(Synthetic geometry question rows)
■ ■ ■ ■
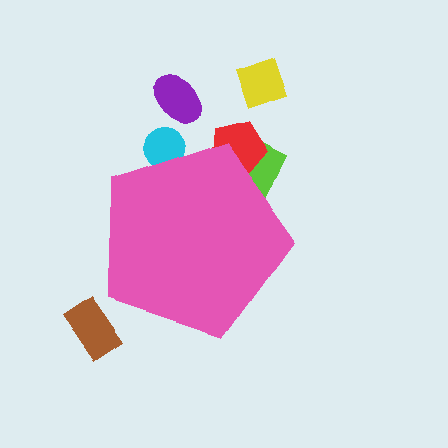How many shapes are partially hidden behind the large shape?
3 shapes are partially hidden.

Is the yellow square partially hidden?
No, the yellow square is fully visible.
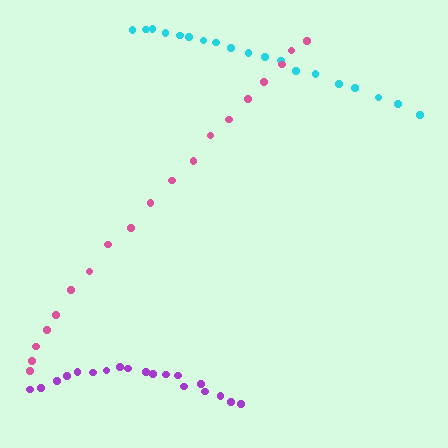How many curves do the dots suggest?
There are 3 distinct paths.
■ ■ ■ ■
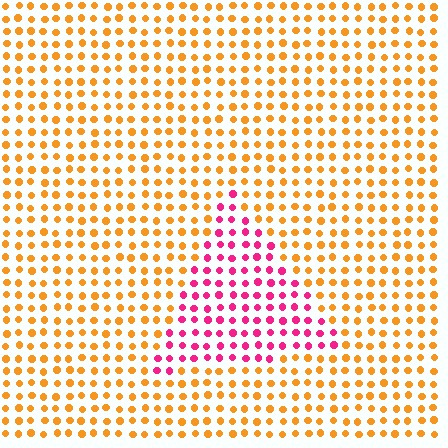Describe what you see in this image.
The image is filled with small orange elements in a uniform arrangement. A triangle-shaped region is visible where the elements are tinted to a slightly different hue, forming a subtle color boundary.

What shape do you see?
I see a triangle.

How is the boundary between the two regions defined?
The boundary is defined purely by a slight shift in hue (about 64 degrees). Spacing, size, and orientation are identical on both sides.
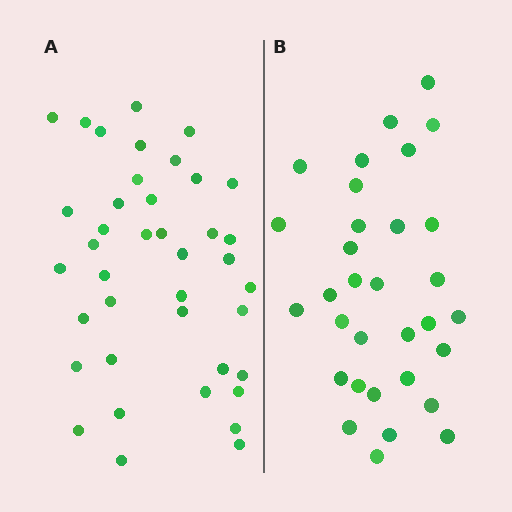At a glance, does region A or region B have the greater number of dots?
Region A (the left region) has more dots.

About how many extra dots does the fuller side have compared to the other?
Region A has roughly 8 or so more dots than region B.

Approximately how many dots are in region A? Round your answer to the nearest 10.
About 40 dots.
■ ■ ■ ■
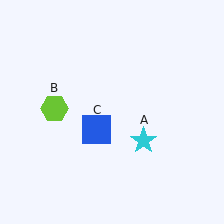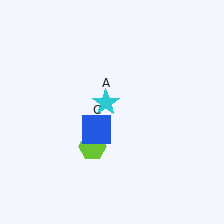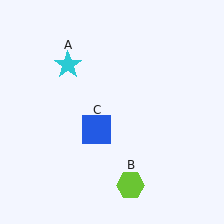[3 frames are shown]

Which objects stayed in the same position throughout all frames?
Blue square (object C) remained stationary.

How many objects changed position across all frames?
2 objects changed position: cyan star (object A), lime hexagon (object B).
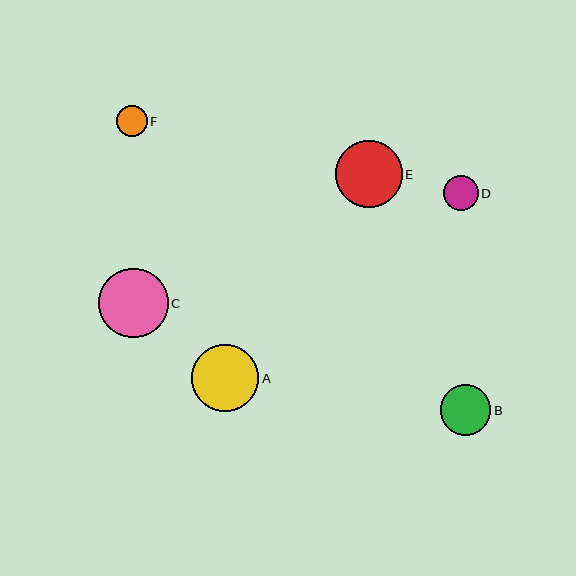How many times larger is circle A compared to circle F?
■ ■ ■ ■
## Problem
Word for word, restate the lines beginning with the one that has "[3 frames are shown]" and ending with the one that has "How many times". Keep both ends and skip any pictures.

## Exercise result
[3 frames are shown]

Which objects stayed in the same position throughout all frames?
Blue square (object C) remained stationary.

How many objects changed position across all frames?
2 objects changed position: cyan star (object A), lime hexagon (object B).
How many times larger is circle A compared to circle F?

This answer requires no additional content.